Short exercise -
The records should be written out in full, with nothing altered.

— Begin The records —

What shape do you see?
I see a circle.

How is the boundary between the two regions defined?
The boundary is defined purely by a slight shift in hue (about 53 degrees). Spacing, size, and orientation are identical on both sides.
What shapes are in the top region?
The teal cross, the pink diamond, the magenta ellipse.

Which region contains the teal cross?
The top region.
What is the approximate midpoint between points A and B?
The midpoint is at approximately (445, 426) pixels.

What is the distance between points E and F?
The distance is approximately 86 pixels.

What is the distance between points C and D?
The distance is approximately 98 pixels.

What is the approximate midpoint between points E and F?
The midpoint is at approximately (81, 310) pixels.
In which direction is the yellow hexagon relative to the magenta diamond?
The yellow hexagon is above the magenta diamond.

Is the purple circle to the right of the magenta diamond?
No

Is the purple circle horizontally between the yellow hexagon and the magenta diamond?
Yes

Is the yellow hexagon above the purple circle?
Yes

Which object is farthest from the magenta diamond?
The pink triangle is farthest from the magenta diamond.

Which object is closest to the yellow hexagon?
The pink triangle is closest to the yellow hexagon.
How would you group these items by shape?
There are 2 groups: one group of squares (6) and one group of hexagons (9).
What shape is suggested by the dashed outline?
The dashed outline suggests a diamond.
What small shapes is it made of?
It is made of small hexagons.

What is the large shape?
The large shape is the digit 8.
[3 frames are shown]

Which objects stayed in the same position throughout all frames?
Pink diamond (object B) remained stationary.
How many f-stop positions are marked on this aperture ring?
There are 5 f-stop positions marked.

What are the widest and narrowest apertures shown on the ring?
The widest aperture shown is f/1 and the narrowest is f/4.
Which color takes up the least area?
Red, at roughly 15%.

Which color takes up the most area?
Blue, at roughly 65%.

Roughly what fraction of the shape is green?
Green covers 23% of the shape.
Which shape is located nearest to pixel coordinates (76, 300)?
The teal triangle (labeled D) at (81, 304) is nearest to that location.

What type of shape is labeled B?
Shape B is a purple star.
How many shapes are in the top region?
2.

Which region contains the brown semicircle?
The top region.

— End The records —

Exercise answer -
What shape do you see?
I see a circle.

How is the boundary between the two regions defined?
The boundary is defined purely by a slight shift in hue (about 53 degrees). Spacing, size, and orientation are identical on both sides.
What shapes are in the top region?
The teal cross, the pink diamond, the magenta ellipse.

Which region contains the teal cross?
The top region.
What is the approximate midpoint between points A and B?
The midpoint is at approximately (445, 426) pixels.

What is the distance between points E and F?
The distance is approximately 86 pixels.

What is the distance between points C and D?
The distance is approximately 98 pixels.

What is the approximate midpoint between points E and F?
The midpoint is at approximately (81, 310) pixels.
In which direction is the yellow hexagon relative to the magenta diamond?
The yellow hexagon is above the magenta diamond.

Is the purple circle to the right of the magenta diamond?
No

Is the purple circle horizontally between the yellow hexagon and the magenta diamond?
Yes

Is the yellow hexagon above the purple circle?
Yes

Which object is farthest from the magenta diamond?
The pink triangle is farthest from the magenta diamond.

Which object is closest to the yellow hexagon?
The pink triangle is closest to the yellow hexagon.
How would you group these items by shape?
There are 2 groups: one group of squares (6) and one group of hexagons (9).
What shape is suggested by the dashed outline?
The dashed outline suggests a diamond.
What small shapes is it made of?
It is made of small hexagons.

What is the large shape?
The large shape is the digit 8.
[3 frames are shown]

Which objects stayed in the same position throughout all frames?
Pink diamond (object B) remained stationary.
How many f-stop positions are marked on this aperture ring?
There are 5 f-stop positions marked.

What are the widest and narrowest apertures shown on the ring?
The widest aperture shown is f/1 and the narrowest is f/4.
Which color takes up the least area?
Red, at roughly 15%.

Which color takes up the most area?
Blue, at roughly 65%.

Roughly what fraction of the shape is green?
Green covers 23% of the shape.
Which shape is located nearest to pixel coordinates (76, 300)?
The teal triangle (labeled D) at (81, 304) is nearest to that location.

What type of shape is labeled B?
Shape B is a purple star.
How many shapes are in the top region?
2.

Which region contains the brown semicircle?
The top region.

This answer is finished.